[Records excerpted from a collection]
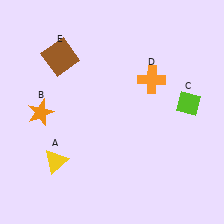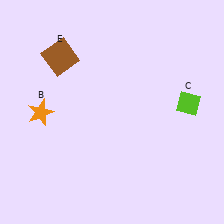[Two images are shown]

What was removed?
The orange cross (D), the yellow triangle (A) were removed in Image 2.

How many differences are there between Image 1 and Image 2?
There are 2 differences between the two images.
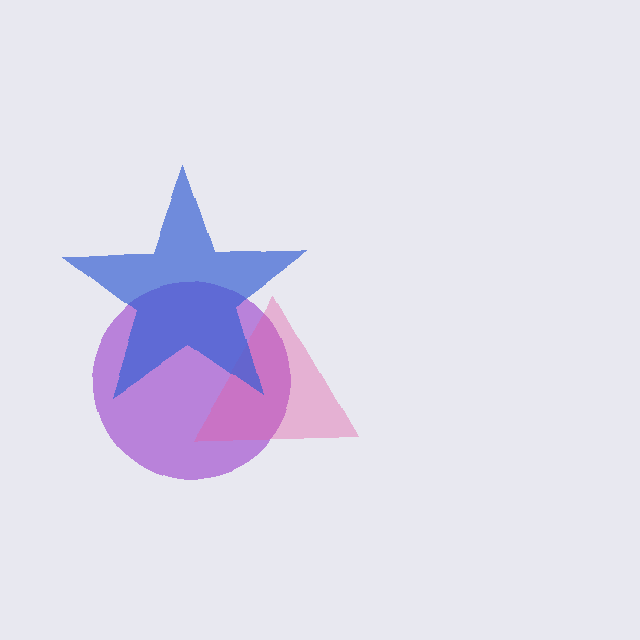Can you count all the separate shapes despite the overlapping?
Yes, there are 3 separate shapes.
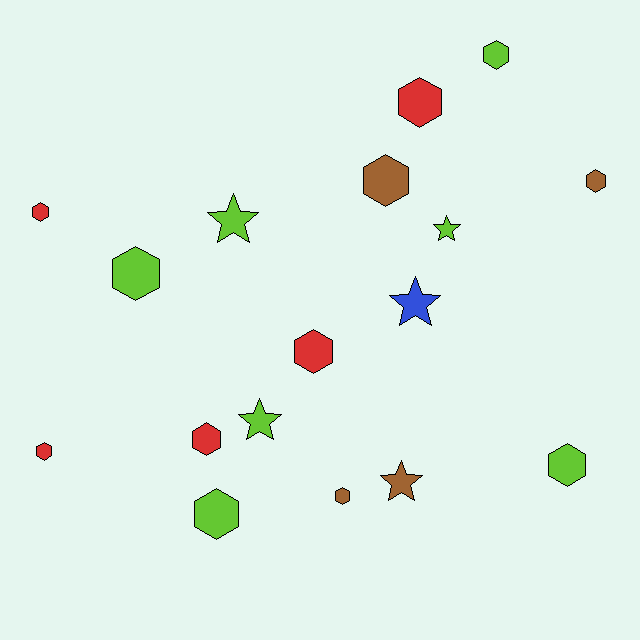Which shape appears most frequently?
Hexagon, with 12 objects.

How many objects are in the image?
There are 17 objects.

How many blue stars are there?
There is 1 blue star.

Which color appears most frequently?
Lime, with 7 objects.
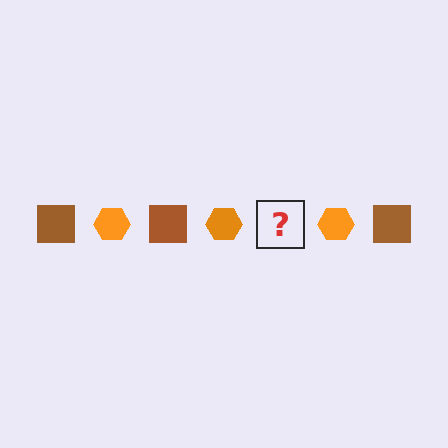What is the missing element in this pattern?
The missing element is a brown square.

= Exercise instructions =
Copy each line in full and exactly, omitting any picture.

= Answer to this task =
[Two images are shown]

What was removed?
The orange cross (D), the yellow triangle (A) were removed in Image 2.

How many differences are there between Image 1 and Image 2?
There are 2 differences between the two images.
Can you count all the separate shapes despite the overlapping?
Yes, there are 3 separate shapes.
Which shape appears most frequently?
Hexagon, with 12 objects.

How many objects are in the image?
There are 17 objects.

How many blue stars are there?
There is 1 blue star.

Which color appears most frequently?
Lime, with 7 objects.
What is the missing element in this pattern?
The missing element is a brown square.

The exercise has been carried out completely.